## [SUPPLIED ENTRIES]
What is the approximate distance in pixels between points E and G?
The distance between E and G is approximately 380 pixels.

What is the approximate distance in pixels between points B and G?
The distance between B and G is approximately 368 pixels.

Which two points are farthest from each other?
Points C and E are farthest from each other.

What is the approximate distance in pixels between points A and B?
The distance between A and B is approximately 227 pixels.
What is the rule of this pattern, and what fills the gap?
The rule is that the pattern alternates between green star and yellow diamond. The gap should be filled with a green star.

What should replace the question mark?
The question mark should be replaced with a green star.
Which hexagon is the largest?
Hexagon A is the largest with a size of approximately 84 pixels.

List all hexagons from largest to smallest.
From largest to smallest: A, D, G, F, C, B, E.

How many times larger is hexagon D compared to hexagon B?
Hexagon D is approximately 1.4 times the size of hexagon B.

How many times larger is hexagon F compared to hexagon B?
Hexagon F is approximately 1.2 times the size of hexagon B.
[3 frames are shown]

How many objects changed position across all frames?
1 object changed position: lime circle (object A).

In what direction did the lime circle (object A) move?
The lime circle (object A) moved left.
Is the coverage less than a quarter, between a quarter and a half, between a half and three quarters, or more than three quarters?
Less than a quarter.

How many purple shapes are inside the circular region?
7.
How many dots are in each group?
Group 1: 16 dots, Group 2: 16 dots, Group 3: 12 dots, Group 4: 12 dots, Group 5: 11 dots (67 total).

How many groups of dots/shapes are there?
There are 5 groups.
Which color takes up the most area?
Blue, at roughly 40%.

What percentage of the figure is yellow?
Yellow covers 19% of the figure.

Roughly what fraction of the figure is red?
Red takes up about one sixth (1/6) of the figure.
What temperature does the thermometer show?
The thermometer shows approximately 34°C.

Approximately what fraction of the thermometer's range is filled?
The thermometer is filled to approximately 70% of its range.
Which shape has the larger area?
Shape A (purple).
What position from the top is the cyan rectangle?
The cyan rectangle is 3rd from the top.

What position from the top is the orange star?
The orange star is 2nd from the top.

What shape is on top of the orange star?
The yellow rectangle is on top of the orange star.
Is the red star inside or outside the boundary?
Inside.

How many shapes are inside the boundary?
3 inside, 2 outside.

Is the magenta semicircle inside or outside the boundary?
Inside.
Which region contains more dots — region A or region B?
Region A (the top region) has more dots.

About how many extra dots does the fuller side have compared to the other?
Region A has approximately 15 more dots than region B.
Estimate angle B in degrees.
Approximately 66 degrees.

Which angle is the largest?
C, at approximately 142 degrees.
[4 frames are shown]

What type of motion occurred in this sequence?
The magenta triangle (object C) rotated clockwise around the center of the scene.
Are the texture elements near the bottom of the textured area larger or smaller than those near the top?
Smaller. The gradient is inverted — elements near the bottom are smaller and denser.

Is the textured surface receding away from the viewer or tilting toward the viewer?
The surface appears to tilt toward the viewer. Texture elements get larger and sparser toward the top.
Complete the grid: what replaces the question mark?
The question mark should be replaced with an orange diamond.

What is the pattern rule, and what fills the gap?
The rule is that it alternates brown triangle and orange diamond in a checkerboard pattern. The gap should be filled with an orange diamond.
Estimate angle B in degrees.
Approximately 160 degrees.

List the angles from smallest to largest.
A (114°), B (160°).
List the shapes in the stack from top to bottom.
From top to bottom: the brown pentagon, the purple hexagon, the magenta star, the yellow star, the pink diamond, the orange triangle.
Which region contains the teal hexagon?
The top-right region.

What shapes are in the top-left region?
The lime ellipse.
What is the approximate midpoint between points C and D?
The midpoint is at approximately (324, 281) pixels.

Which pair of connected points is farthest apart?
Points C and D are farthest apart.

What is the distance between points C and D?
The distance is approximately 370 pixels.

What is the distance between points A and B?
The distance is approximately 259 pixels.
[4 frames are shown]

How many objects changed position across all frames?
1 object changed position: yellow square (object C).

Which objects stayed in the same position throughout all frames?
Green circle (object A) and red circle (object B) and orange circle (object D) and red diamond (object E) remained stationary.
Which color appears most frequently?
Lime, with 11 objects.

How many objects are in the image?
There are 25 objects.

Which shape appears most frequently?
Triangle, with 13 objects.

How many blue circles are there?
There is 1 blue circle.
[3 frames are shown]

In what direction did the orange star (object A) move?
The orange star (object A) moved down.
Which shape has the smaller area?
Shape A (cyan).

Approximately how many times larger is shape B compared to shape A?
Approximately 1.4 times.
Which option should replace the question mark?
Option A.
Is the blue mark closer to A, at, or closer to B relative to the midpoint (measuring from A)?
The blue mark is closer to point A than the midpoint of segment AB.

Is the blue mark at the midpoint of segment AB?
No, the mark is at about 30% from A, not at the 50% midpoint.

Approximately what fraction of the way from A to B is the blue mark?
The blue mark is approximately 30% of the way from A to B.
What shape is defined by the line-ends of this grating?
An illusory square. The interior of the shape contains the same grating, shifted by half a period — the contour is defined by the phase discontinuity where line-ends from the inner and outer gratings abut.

## [SHORT EXERCISE]
Copy out all the entries shown above, character for character.

## [OUTPUT FOR THIS EXERCISE]
What is the approximate distance in pixels between points E and G?
The distance between E and G is approximately 380 pixels.

What is the approximate distance in pixels between points B and G?
The distance between B and G is approximately 368 pixels.

Which two points are farthest from each other?
Points C and E are farthest from each other.

What is the approximate distance in pixels between points A and B?
The distance between A and B is approximately 227 pixels.
What is the rule of this pattern, and what fills the gap?
The rule is that the pattern alternates between green star and yellow diamond. The gap should be filled with a green star.

What should replace the question mark?
The question mark should be replaced with a green star.
Which hexagon is the largest?
Hexagon A is the largest with a size of approximately 84 pixels.

List all hexagons from largest to smallest.
From largest to smallest: A, D, G, F, C, B, E.

How many times larger is hexagon D compared to hexagon B?
Hexagon D is approximately 1.4 times the size of hexagon B.

How many times larger is hexagon F compared to hexagon B?
Hexagon F is approximately 1.2 times the size of hexagon B.
[3 frames are shown]

How many objects changed position across all frames?
1 object changed position: lime circle (object A).

In what direction did the lime circle (object A) move?
The lime circle (object A) moved left.
Is the coverage less than a quarter, between a quarter and a half, between a half and three quarters, or more than three quarters?
Less than a quarter.

How many purple shapes are inside the circular region?
7.
How many dots are in each group?
Group 1: 16 dots, Group 2: 16 dots, Group 3: 12 dots, Group 4: 12 dots, Group 5: 11 dots (67 total).

How many groups of dots/shapes are there?
There are 5 groups.
Which color takes up the most area?
Blue, at roughly 40%.

What percentage of the figure is yellow?
Yellow covers 19% of the figure.

Roughly what fraction of the figure is red?
Red takes up about one sixth (1/6) of the figure.
What temperature does the thermometer show?
The thermometer shows approximately 34°C.

Approximately what fraction of the thermometer's range is filled?
The thermometer is filled to approximately 70% of its range.
Which shape has the larger area?
Shape A (purple).
What position from the top is the cyan rectangle?
The cyan rectangle is 3rd from the top.

What position from the top is the orange star?
The orange star is 2nd from the top.

What shape is on top of the orange star?
The yellow rectangle is on top of the orange star.
Is the red star inside or outside the boundary?
Inside.

How many shapes are inside the boundary?
3 inside, 2 outside.

Is the magenta semicircle inside or outside the boundary?
Inside.
Which region contains more dots — region A or region B?
Region A (the top region) has more dots.

About how many extra dots does the fuller side have compared to the other?
Region A has approximately 15 more dots than region B.
Estimate angle B in degrees.
Approximately 66 degrees.

Which angle is the largest?
C, at approximately 142 degrees.
[4 frames are shown]

What type of motion occurred in this sequence?
The magenta triangle (object C) rotated clockwise around the center of the scene.
Are the texture elements near the bottom of the textured area larger or smaller than those near the top?
Smaller. The gradient is inverted — elements near the bottom are smaller and denser.

Is the textured surface receding away from the viewer or tilting toward the viewer?
The surface appears to tilt toward the viewer. Texture elements get larger and sparser toward the top.
Complete the grid: what replaces the question mark?
The question mark should be replaced with an orange diamond.

What is the pattern rule, and what fills the gap?
The rule is that it alternates brown triangle and orange diamond in a checkerboard pattern. The gap should be filled with an orange diamond.
Estimate angle B in degrees.
Approximately 160 degrees.

List the angles from smallest to largest.
A (114°), B (160°).
List the shapes in the stack from top to bottom.
From top to bottom: the brown pentagon, the purple hexagon, the magenta star, the yellow star, the pink diamond, the orange triangle.
Which region contains the teal hexagon?
The top-right region.

What shapes are in the top-left region?
The lime ellipse.
What is the approximate midpoint between points C and D?
The midpoint is at approximately (324, 281) pixels.

Which pair of connected points is farthest apart?
Points C and D are farthest apart.

What is the distance between points C and D?
The distance is approximately 370 pixels.

What is the distance between points A and B?
The distance is approximately 259 pixels.
[4 frames are shown]

How many objects changed position across all frames?
1 object changed position: yellow square (object C).

Which objects stayed in the same position throughout all frames?
Green circle (object A) and red circle (object B) and orange circle (object D) and red diamond (object E) remained stationary.
Which color appears most frequently?
Lime, with 11 objects.

How many objects are in the image?
There are 25 objects.

Which shape appears most frequently?
Triangle, with 13 objects.

How many blue circles are there?
There is 1 blue circle.
[3 frames are shown]

In what direction did the orange star (object A) move?
The orange star (object A) moved down.
Which shape has the smaller area?
Shape A (cyan).

Approximately how many times larger is shape B compared to shape A?
Approximately 1.4 times.
Which option should replace the question mark?
Option A.
Is the blue mark closer to A, at, or closer to B relative to the midpoint (measuring from A)?
The blue mark is closer to point A than the midpoint of segment AB.

Is the blue mark at the midpoint of segment AB?
No, the mark is at about 30% from A, not at the 50% midpoint.

Approximately what fraction of the way from A to B is the blue mark?
The blue mark is approximately 30% of the way from A to B.
What shape is defined by the line-ends of this grating?
An illusory square. The interior of the shape contains the same grating, shifted by half a period — the contour is defined by the phase discontinuity where line-ends from the inner and outer gratings abut.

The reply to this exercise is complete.